**** Materials provided

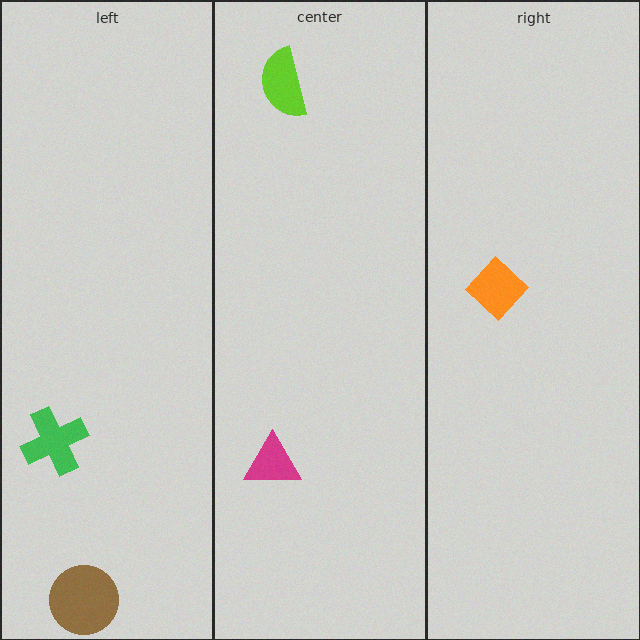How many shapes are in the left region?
2.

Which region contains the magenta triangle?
The center region.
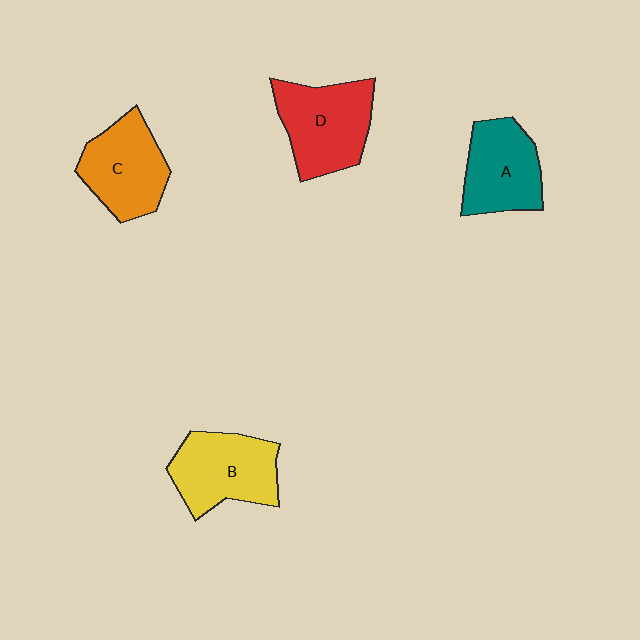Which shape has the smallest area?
Shape A (teal).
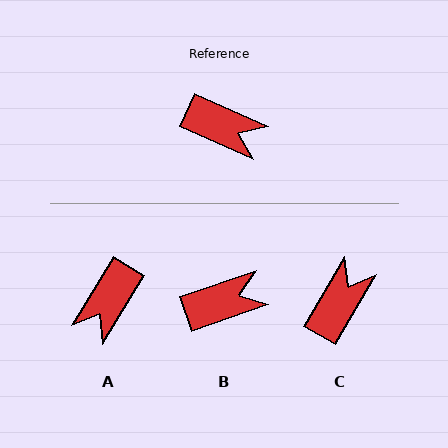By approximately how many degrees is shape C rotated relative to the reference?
Approximately 84 degrees counter-clockwise.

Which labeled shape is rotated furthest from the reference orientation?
A, about 97 degrees away.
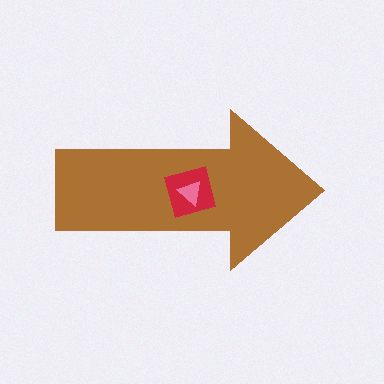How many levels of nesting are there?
3.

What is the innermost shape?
The pink triangle.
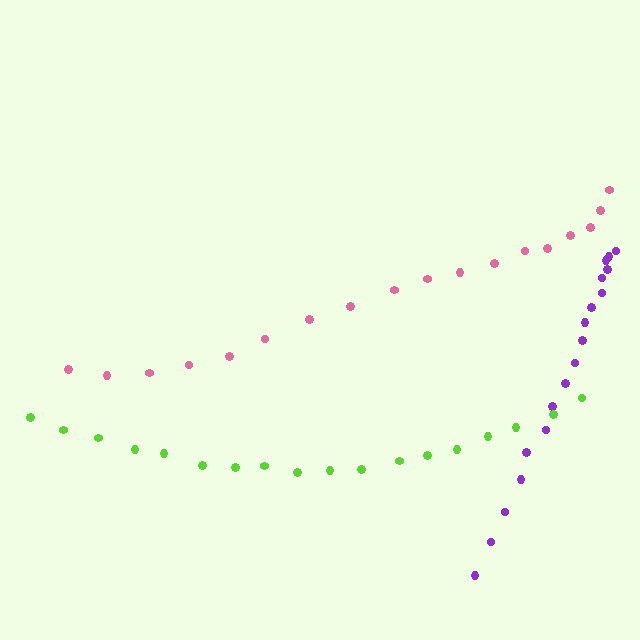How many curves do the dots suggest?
There are 3 distinct paths.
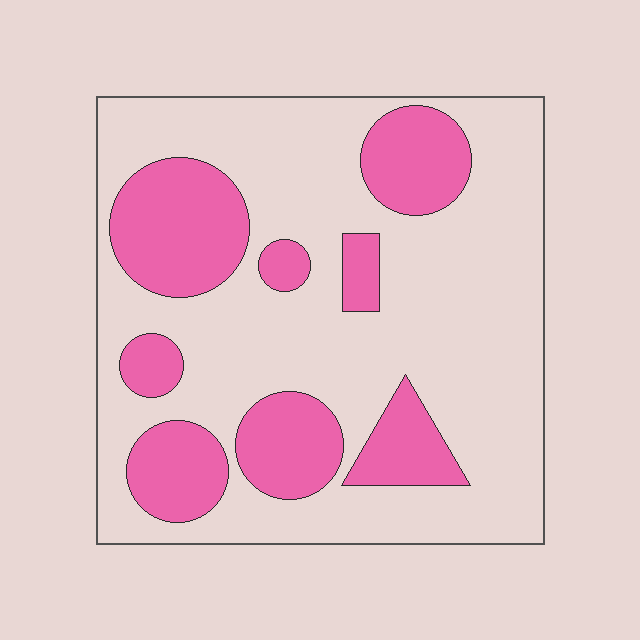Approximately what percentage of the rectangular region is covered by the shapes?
Approximately 30%.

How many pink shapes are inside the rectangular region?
8.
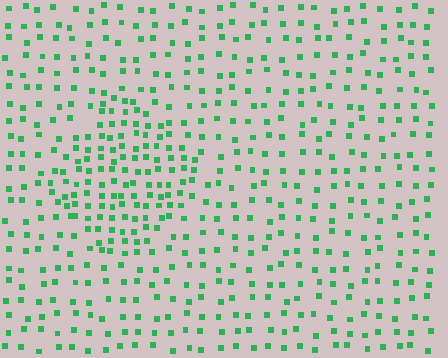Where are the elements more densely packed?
The elements are more densely packed inside the diamond boundary.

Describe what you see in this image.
The image contains small green elements arranged at two different densities. A diamond-shaped region is visible where the elements are more densely packed than the surrounding area.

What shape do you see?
I see a diamond.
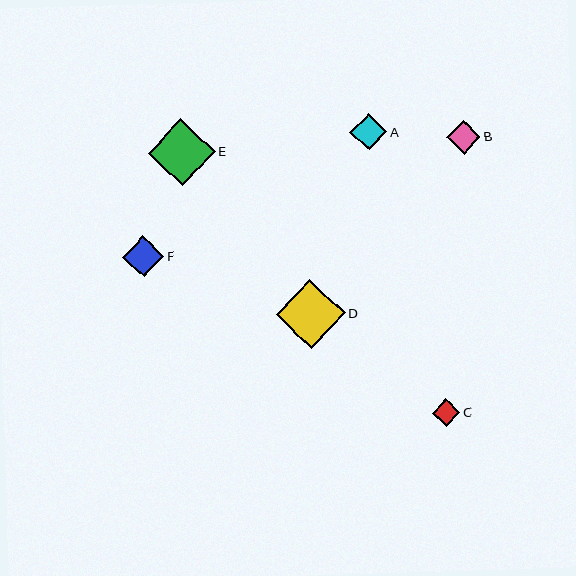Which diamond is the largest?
Diamond D is the largest with a size of approximately 69 pixels.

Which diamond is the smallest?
Diamond C is the smallest with a size of approximately 27 pixels.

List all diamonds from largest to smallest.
From largest to smallest: D, E, F, A, B, C.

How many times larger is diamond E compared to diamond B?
Diamond E is approximately 2.0 times the size of diamond B.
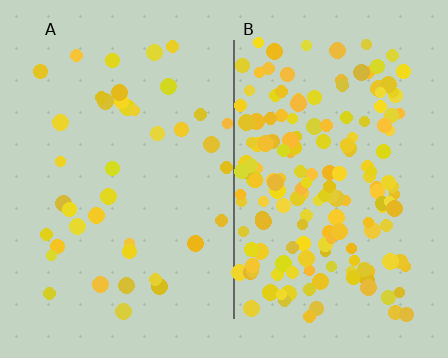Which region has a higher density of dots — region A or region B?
B (the right).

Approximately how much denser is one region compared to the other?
Approximately 4.3× — region B over region A.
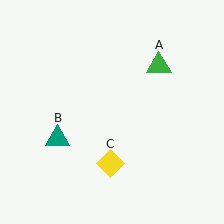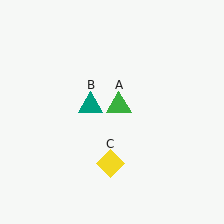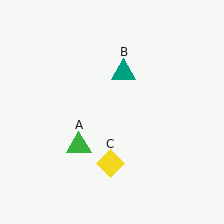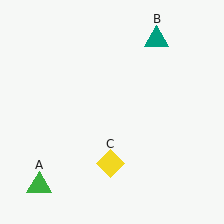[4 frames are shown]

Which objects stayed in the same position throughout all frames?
Yellow diamond (object C) remained stationary.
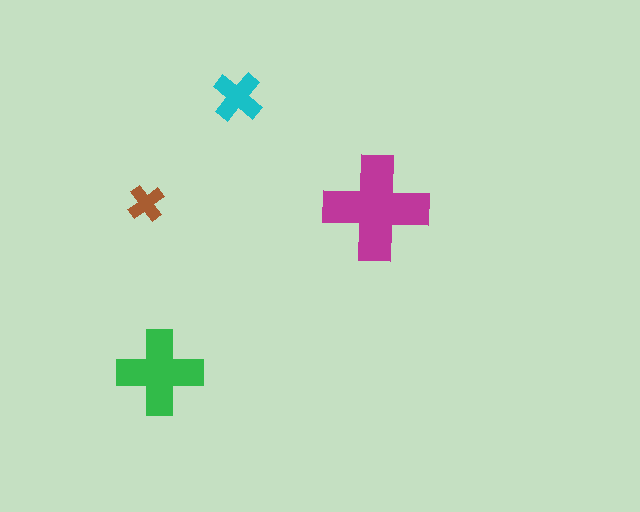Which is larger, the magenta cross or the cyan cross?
The magenta one.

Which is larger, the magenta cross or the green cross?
The magenta one.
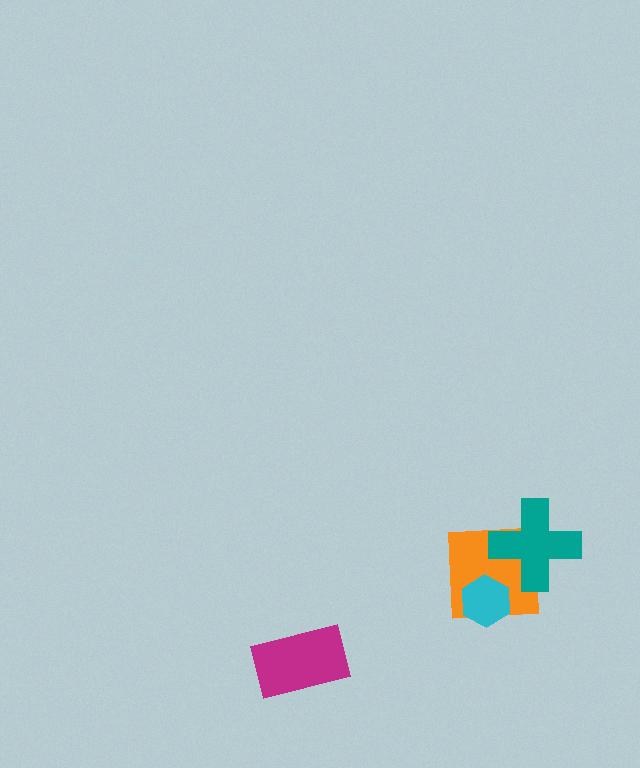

********

[Request]:
Reproduce the material above verbatim; omit every picture.

[Correct output]:
How many shapes are in the left region?
2.

Which region contains the magenta triangle?
The center region.
Which shape has the smallest area?
Shape A (teal).
By approximately how many degrees is shape C rotated relative to the reference?
Approximately 84 degrees counter-clockwise.

Which labeled shape is rotated furthest from the reference orientation?
A, about 97 degrees away.
How many levels of nesting are there?
3.

What is the innermost shape?
The pink triangle.
How many curves do the dots suggest?
There are 3 distinct paths.
Approximately what percentage of the rectangular region is covered by the shapes?
Approximately 30%.

How many pink shapes are inside the rectangular region?
8.
Where are the elements more densely packed?
The elements are more densely packed inside the diamond boundary.

Describe what you see in this image.
The image contains small green elements arranged at two different densities. A diamond-shaped region is visible where the elements are more densely packed than the surrounding area.

What shape do you see?
I see a diamond.
Which diamond is the largest?
Diamond D is the largest with a size of approximately 69 pixels.

Which diamond is the smallest?
Diamond C is the smallest with a size of approximately 27 pixels.

List all diamonds from largest to smallest.
From largest to smallest: D, E, F, A, B, C.

How many times larger is diamond E compared to diamond B?
Diamond E is approximately 2.0 times the size of diamond B.
Which region has a higher density of dots — region A or region B?
B (the right).

Approximately how much denser is one region compared to the other?
Approximately 4.3× — region B over region A.
[4 frames are shown]

Which objects stayed in the same position throughout all frames?
Yellow diamond (object C) remained stationary.
Which is larger, the magenta cross or the cyan cross?
The magenta one.

Which is larger, the magenta cross or the green cross?
The magenta one.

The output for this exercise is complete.